▸ Direction: Your job is to return the lines between the line holding "What is the outermost shape?" and the line holding "Describe what you see in this image.", inclusive, exactly and with no pictures.

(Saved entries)
** start **
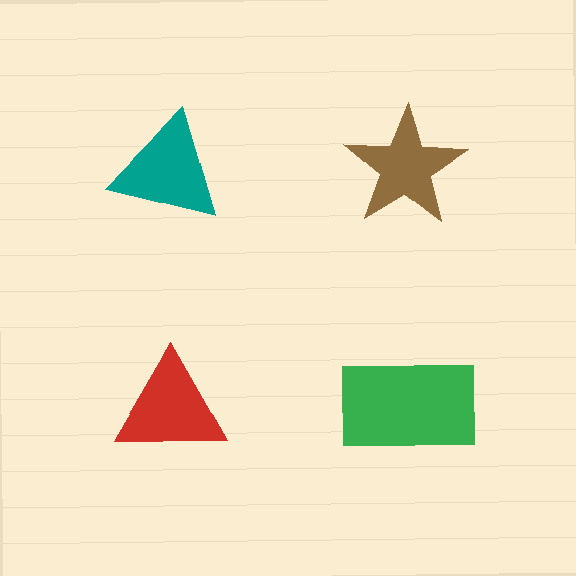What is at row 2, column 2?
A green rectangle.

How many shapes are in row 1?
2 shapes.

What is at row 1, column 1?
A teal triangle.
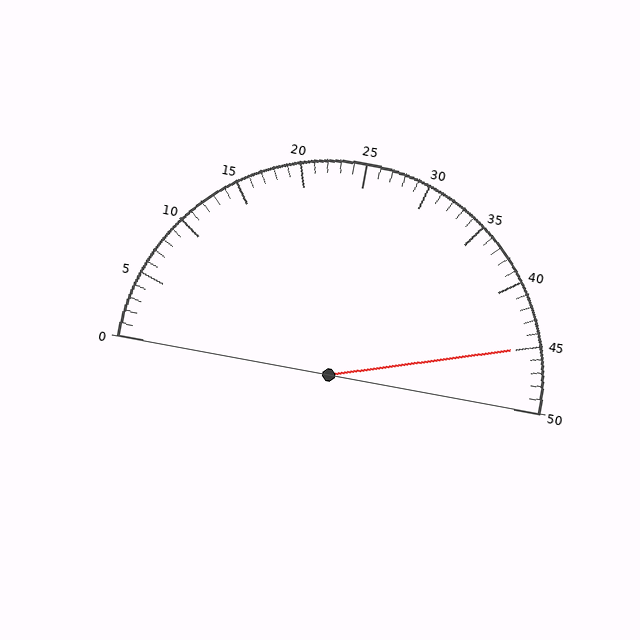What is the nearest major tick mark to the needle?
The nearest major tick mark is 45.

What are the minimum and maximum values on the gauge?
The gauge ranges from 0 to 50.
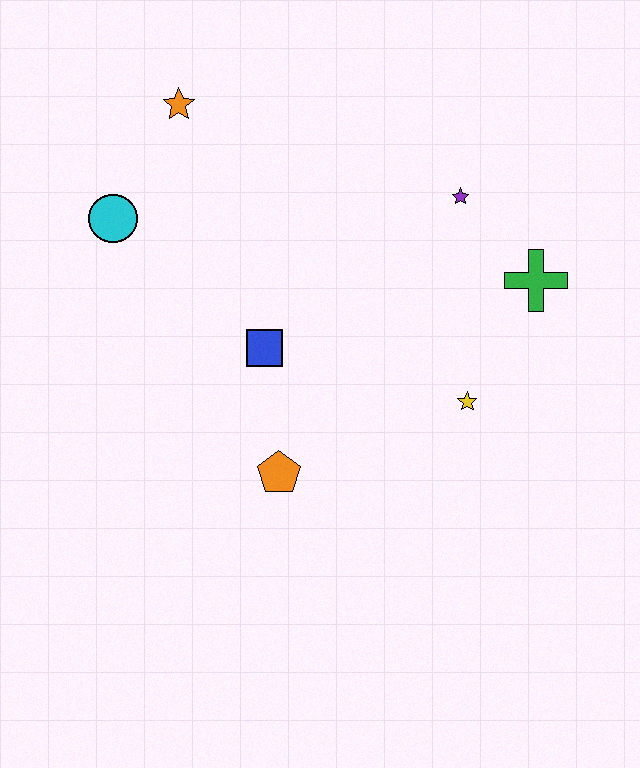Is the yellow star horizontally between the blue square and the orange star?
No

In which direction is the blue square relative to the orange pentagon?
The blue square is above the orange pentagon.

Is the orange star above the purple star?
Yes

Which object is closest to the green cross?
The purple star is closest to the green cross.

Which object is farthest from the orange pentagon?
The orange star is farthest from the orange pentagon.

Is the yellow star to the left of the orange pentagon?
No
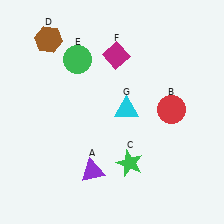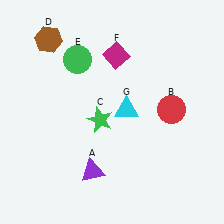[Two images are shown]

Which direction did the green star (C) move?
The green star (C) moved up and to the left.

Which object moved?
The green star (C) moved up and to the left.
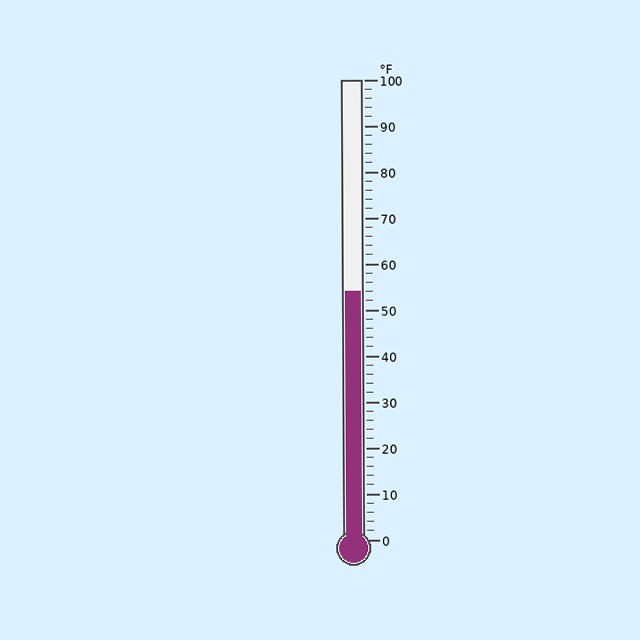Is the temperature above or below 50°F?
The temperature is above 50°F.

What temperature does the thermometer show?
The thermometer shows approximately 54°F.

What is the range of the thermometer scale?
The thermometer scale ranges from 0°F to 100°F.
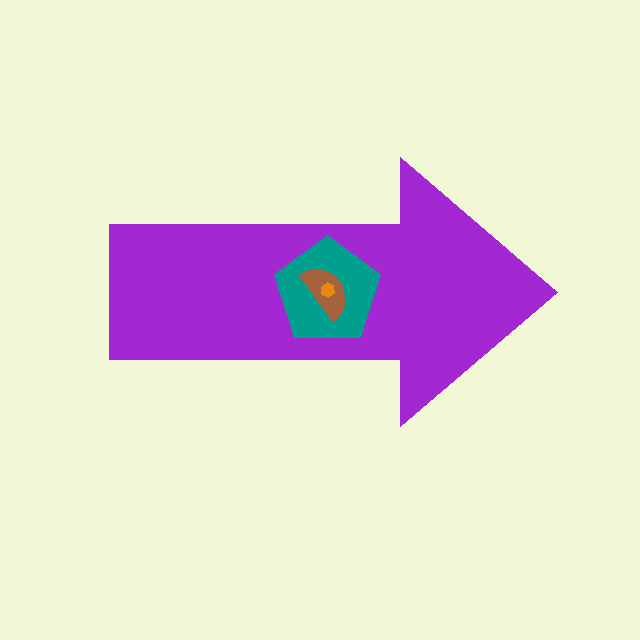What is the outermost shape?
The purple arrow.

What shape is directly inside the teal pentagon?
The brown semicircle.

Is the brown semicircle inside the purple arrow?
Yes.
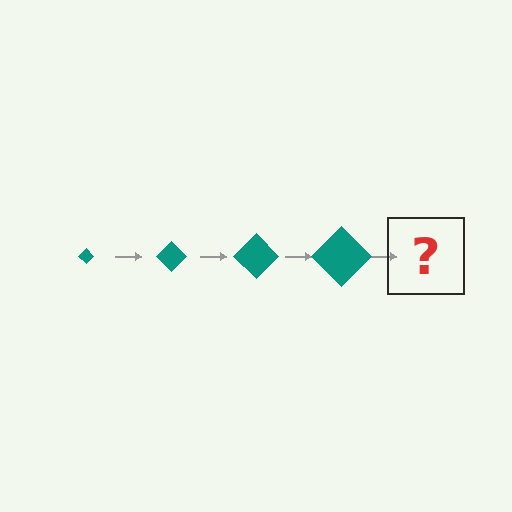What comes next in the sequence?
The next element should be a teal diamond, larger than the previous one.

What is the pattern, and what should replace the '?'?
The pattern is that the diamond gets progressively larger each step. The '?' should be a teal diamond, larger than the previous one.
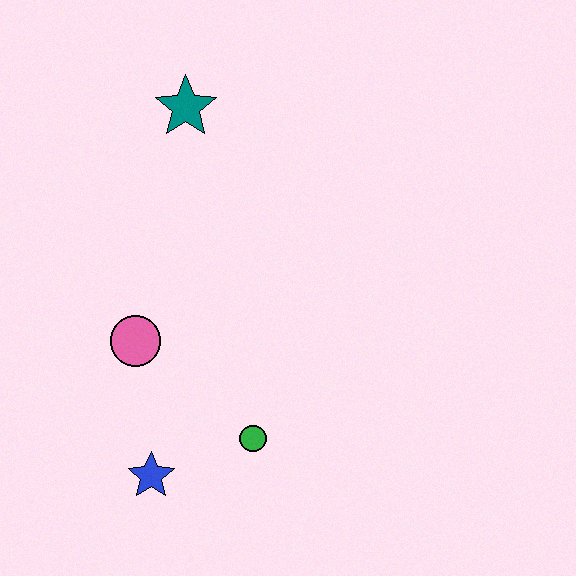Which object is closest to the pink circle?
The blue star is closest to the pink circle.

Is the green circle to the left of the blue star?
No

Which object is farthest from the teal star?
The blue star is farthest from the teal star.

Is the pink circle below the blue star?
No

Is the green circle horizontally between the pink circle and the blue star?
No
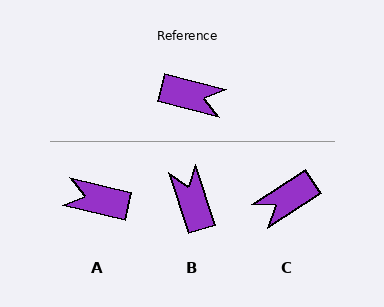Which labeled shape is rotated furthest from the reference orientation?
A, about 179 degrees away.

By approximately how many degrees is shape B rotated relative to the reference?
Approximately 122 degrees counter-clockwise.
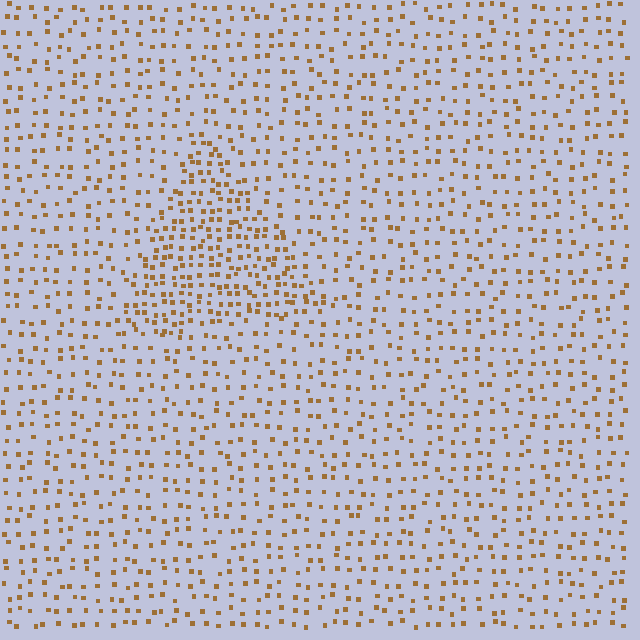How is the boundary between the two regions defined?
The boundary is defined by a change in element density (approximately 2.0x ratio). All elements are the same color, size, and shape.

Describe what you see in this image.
** end **
** start **
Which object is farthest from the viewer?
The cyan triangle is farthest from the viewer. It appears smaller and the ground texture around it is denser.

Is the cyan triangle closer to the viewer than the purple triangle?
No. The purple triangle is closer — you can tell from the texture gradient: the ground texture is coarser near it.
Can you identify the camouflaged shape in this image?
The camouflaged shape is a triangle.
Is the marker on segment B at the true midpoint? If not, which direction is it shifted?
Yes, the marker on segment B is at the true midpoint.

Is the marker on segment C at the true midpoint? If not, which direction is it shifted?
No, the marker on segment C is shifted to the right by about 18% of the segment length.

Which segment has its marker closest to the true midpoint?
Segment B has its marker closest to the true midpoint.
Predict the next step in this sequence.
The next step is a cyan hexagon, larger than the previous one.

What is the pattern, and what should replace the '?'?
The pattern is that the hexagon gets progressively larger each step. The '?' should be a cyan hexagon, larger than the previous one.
** end **
** start **
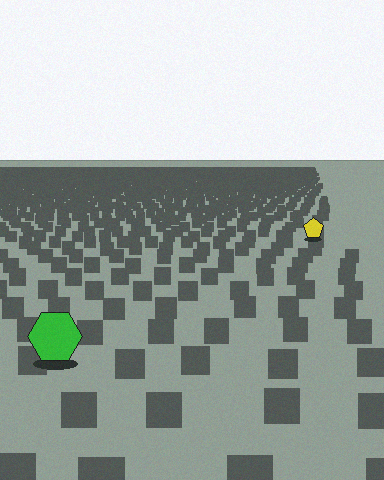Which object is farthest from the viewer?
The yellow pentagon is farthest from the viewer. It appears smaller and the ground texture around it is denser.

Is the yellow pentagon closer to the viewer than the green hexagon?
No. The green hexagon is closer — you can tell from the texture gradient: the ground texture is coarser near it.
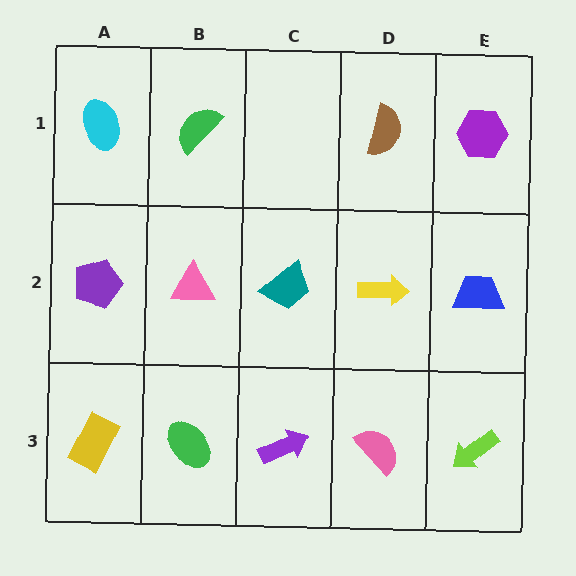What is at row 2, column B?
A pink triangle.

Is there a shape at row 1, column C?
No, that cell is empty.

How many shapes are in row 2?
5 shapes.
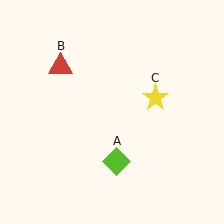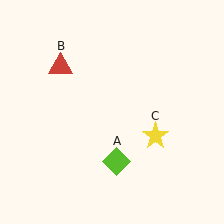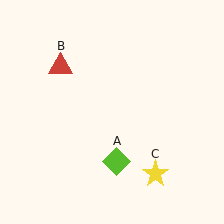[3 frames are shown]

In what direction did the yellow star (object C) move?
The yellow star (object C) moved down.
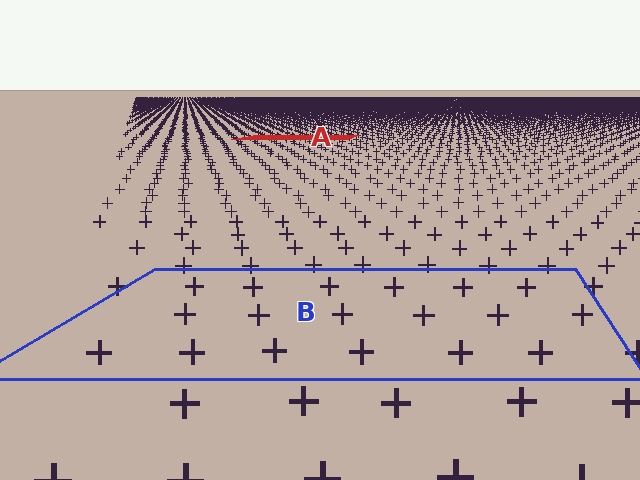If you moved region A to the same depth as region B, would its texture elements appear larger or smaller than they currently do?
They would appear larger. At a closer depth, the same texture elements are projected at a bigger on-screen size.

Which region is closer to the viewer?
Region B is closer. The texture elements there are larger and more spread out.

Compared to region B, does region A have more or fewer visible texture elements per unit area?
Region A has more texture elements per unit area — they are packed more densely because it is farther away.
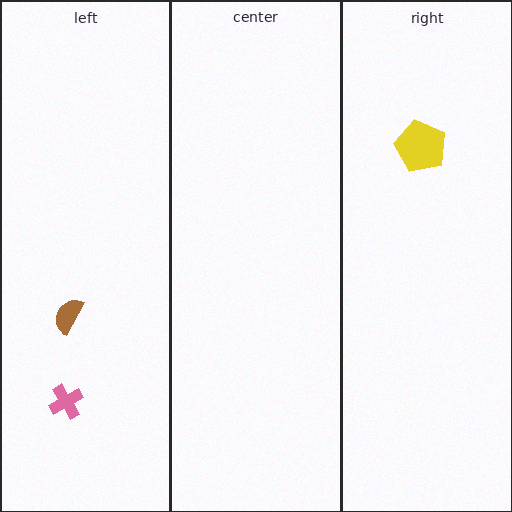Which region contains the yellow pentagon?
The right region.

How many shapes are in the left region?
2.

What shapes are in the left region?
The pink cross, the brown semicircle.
** end **
▸ Answer to this problem:
What is the outermost shape?
The purple arrow.

What shape is directly inside the teal pentagon?
The brown semicircle.

Is the brown semicircle inside the purple arrow?
Yes.
What comes next in the sequence?
The next element should be a teal diamond, larger than the previous one.

What is the pattern, and what should replace the '?'?
The pattern is that the diamond gets progressively larger each step. The '?' should be a teal diamond, larger than the previous one.
Which object is closest to the pink circle?
The blue star is closest to the pink circle.

Is the green circle to the left of the blue star?
No

Which object is farthest from the teal star?
The blue star is farthest from the teal star.

Is the pink circle below the blue star?
No

Is the green circle horizontally between the pink circle and the blue star?
No
Which labeled shape is rotated furthest from the reference orientation?
A, about 179 degrees away.

By approximately how many degrees is shape B rotated relative to the reference?
Approximately 122 degrees counter-clockwise.
How is the boundary between the two regions defined?
The boundary is defined by a change in element density (approximately 2.0x ratio). All elements are the same color, size, and shape.

Describe what you see in this image.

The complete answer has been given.